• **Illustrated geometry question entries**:
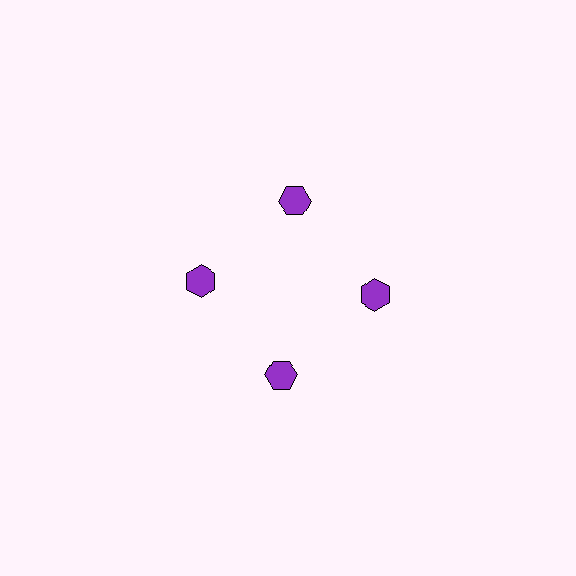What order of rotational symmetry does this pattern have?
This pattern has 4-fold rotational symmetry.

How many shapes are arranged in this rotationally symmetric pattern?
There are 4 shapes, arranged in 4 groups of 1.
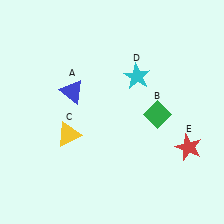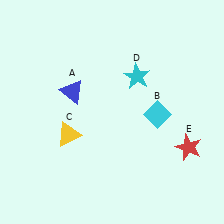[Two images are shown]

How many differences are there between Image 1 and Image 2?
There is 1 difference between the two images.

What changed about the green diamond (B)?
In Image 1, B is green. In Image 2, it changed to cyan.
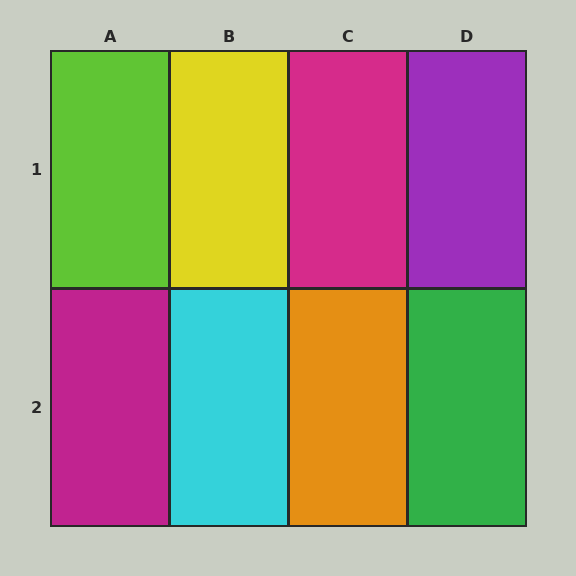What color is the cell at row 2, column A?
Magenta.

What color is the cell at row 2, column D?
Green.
==
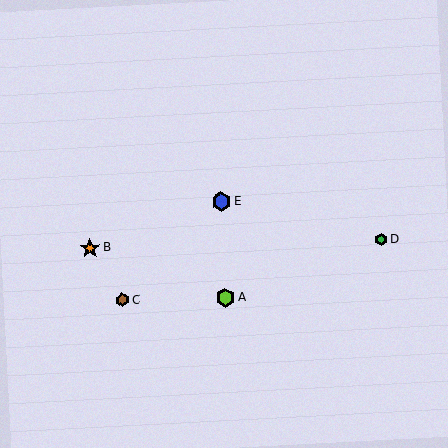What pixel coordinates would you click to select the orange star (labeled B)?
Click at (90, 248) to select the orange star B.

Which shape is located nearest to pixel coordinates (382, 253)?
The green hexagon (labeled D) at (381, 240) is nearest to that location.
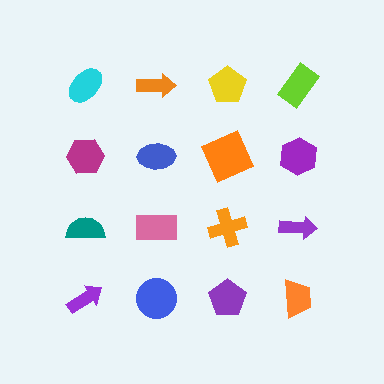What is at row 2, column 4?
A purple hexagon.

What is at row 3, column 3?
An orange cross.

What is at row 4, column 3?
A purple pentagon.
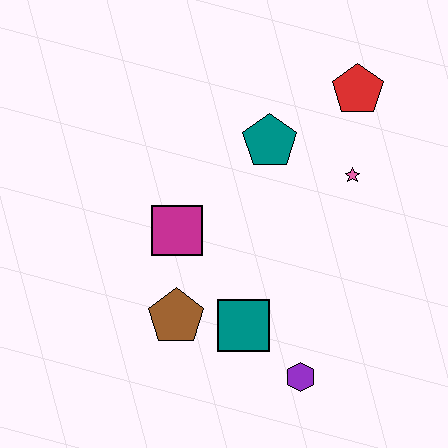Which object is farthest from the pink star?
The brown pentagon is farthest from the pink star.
...
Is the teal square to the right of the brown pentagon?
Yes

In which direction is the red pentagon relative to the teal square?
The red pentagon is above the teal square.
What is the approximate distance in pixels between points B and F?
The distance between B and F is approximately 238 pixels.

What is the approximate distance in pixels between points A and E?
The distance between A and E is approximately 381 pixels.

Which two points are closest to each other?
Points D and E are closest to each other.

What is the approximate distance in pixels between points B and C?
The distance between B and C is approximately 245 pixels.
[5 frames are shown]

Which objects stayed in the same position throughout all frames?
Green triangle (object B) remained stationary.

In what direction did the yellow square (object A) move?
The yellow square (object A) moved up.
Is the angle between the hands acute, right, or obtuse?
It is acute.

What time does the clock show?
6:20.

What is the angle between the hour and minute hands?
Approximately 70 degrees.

• **Objective**: Your task is to quote, unchanged, only the lines from the line bearing "What order of" through the line bearing "[Two images are shown]"; the pictures are not part of the copy.

• **Exercise result**:
What order of rotational symmetry does this pattern have?
This pattern has 4-fold rotational symmetry.

How many shapes are arranged in this rotationally symmetric pattern?
There are 4 shapes, arranged in 4 groups of 1.
[Two images are shown]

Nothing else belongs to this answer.